### [GIVEN TASK]
Could you repeat the records below exactly, leaving out any pictures?

+--

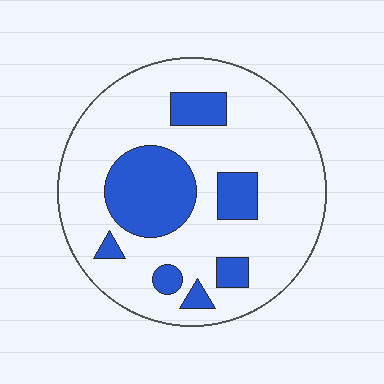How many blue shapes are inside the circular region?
7.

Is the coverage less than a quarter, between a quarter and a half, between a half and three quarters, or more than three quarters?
Less than a quarter.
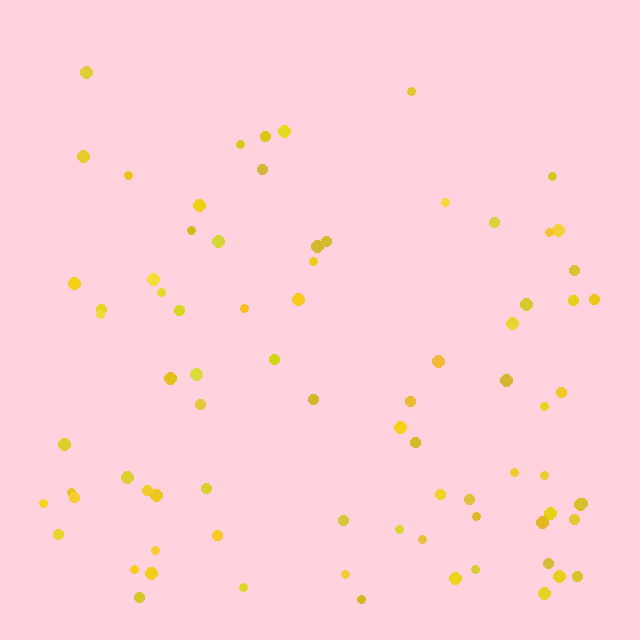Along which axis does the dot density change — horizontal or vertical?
Vertical.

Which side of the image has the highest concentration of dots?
The bottom.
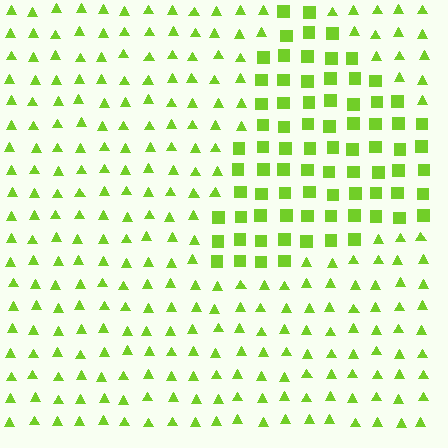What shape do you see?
I see a triangle.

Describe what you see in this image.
The image is filled with small lime elements arranged in a uniform grid. A triangle-shaped region contains squares, while the surrounding area contains triangles. The boundary is defined purely by the change in element shape.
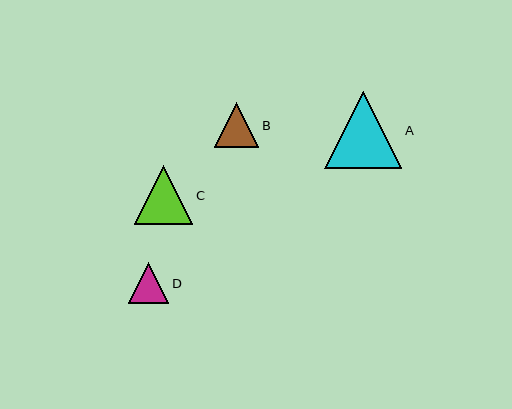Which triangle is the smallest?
Triangle D is the smallest with a size of approximately 41 pixels.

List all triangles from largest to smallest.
From largest to smallest: A, C, B, D.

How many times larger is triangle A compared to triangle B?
Triangle A is approximately 1.7 times the size of triangle B.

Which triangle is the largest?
Triangle A is the largest with a size of approximately 77 pixels.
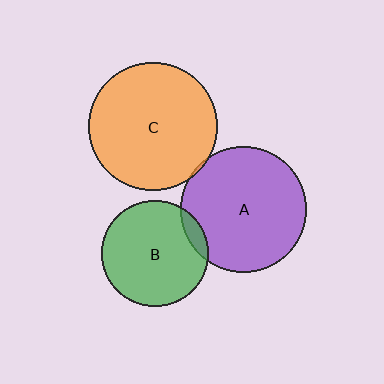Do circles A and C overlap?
Yes.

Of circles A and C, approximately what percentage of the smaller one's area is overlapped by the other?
Approximately 5%.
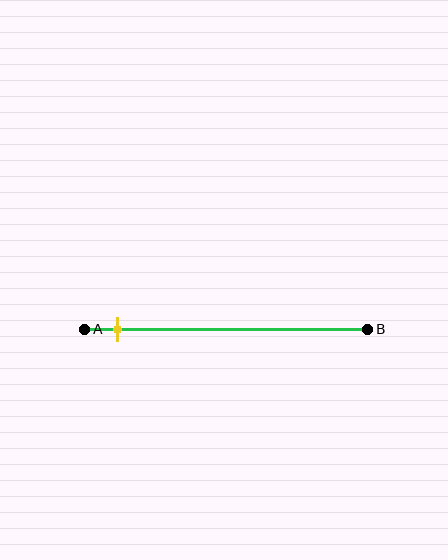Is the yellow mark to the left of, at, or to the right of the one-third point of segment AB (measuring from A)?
The yellow mark is to the left of the one-third point of segment AB.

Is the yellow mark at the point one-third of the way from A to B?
No, the mark is at about 10% from A, not at the 33% one-third point.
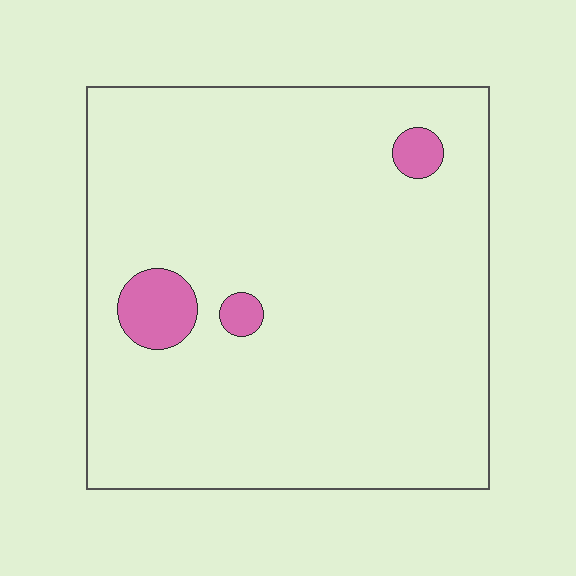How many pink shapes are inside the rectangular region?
3.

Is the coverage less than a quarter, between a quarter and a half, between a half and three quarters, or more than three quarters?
Less than a quarter.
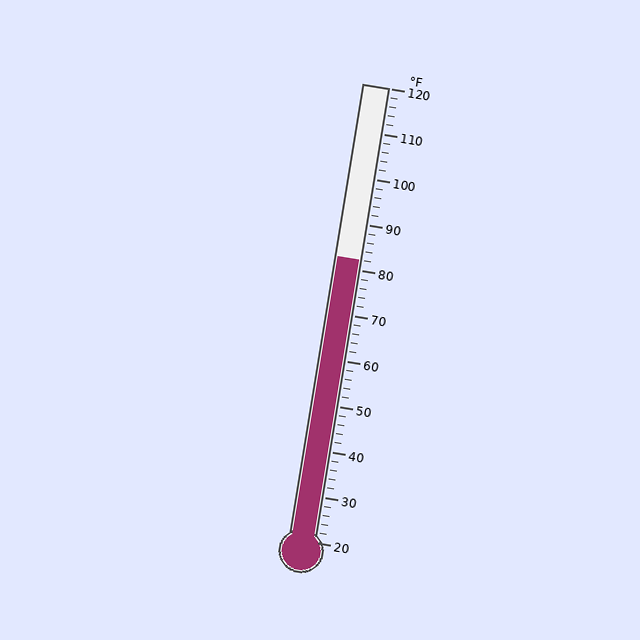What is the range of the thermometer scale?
The thermometer scale ranges from 20°F to 120°F.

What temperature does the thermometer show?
The thermometer shows approximately 82°F.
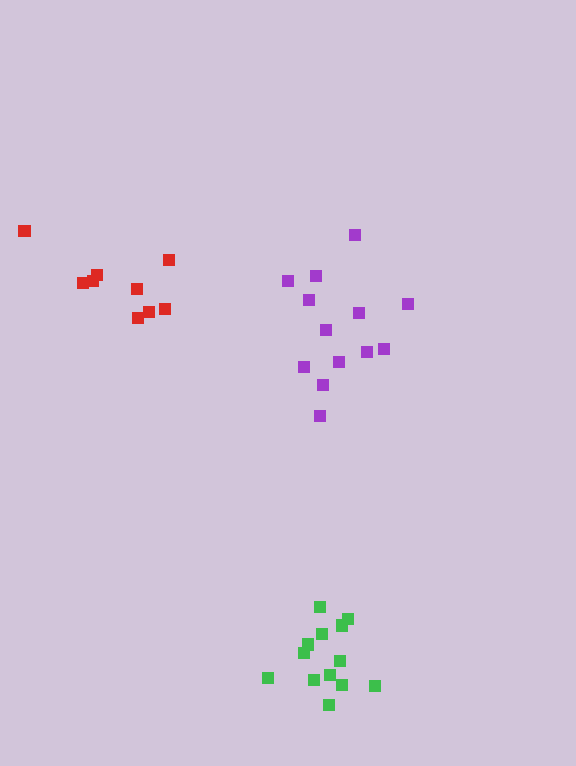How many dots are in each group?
Group 1: 13 dots, Group 2: 9 dots, Group 3: 13 dots (35 total).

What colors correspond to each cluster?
The clusters are colored: purple, red, green.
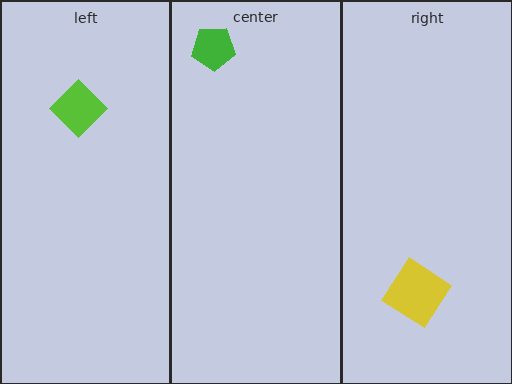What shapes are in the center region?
The green pentagon.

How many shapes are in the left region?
1.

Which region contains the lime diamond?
The left region.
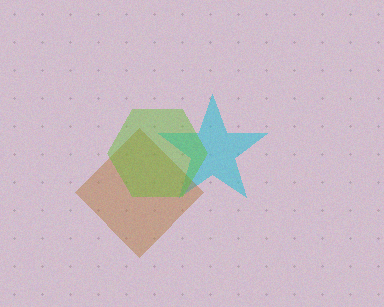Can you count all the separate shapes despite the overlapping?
Yes, there are 3 separate shapes.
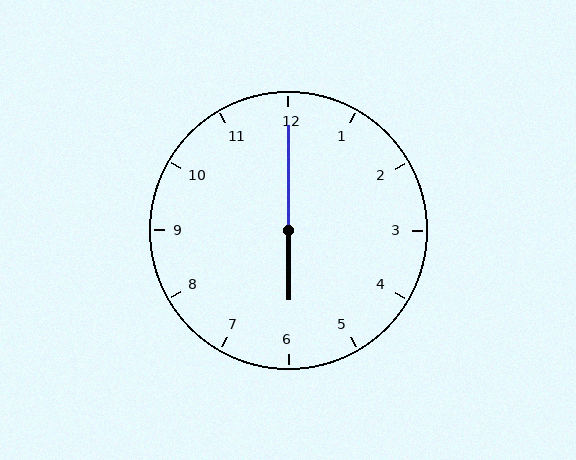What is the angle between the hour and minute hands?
Approximately 180 degrees.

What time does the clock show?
6:00.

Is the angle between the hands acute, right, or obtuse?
It is obtuse.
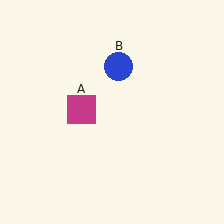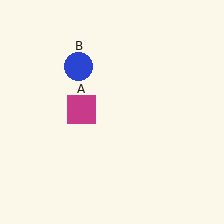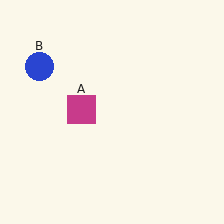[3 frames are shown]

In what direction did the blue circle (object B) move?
The blue circle (object B) moved left.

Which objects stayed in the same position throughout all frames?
Magenta square (object A) remained stationary.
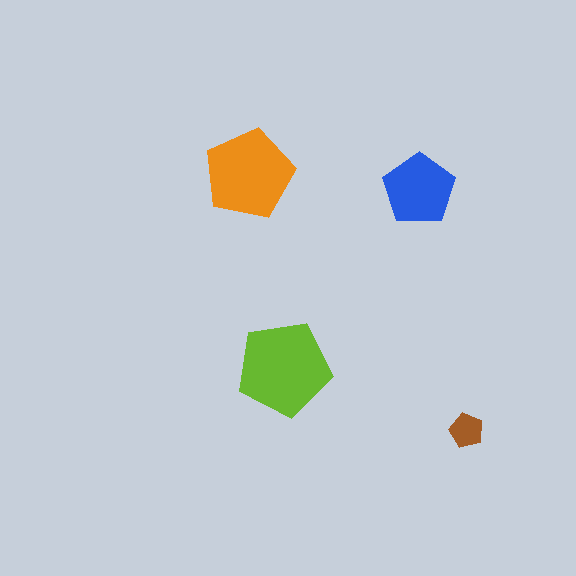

+--

### [RESULT]
How many blue shapes are inside the circular region?
7.

Is the coverage less than a quarter, between a quarter and a half, between a half and three quarters, or more than three quarters?
Less than a quarter.
Along which axis does the dot density change — horizontal or vertical?
Vertical.

Which side of the image has the highest concentration of dots?
The bottom.
What shape do you see?
I see a triangle.

Describe what you see in this image.
The image is filled with small lime elements arranged in a uniform grid. A triangle-shaped region contains squares, while the surrounding area contains triangles. The boundary is defined purely by the change in element shape.
Which triangle is the smallest?
Triangle D is the smallest with a size of approximately 41 pixels.

List all triangles from largest to smallest.
From largest to smallest: A, C, B, D.

How many times larger is triangle A compared to triangle B?
Triangle A is approximately 1.7 times the size of triangle B.

Which triangle is the largest?
Triangle A is the largest with a size of approximately 77 pixels.
Do circles A and C overlap?
Yes.

Of circles A and C, approximately what percentage of the smaller one's area is overlapped by the other?
Approximately 5%.
Is the yellow mark to the left of, at, or to the right of the one-third point of segment AB (measuring from A)?
The yellow mark is to the left of the one-third point of segment AB.

Is the yellow mark at the point one-third of the way from A to B?
No, the mark is at about 10% from A, not at the 33% one-third point.
How many pink shapes are inside the rectangular region?
3.

Is the coverage less than a quarter, between a quarter and a half, between a half and three quarters, or more than three quarters?
Less than a quarter.
What is the range of the thermometer scale?
The thermometer scale ranges from 20°F to 120°F.

What temperature does the thermometer show?
The thermometer shows approximately 82°F.
How many dots are in each group?
Group 1: 13 dots, Group 2: 9 dots, Group 3: 13 dots (35 total).

What colors correspond to each cluster?
The clusters are colored: purple, red, green.
What shapes are in the center region?
The green pentagon.

How many shapes are in the left region?
1.

Which region contains the lime diamond?
The left region.
Can you count all the separate shapes despite the overlapping?
Yes, there are 3 separate shapes.
What is the angle between the hour and minute hands?
Approximately 180 degrees.

What time does the clock show?
6:00.

Is the angle between the hands acute, right, or obtuse?
It is obtuse.
[3 frames are shown]

In what direction did the blue circle (object B) move?
The blue circle (object B) moved left.

Which objects stayed in the same position throughout all frames?
Magenta square (object A) remained stationary.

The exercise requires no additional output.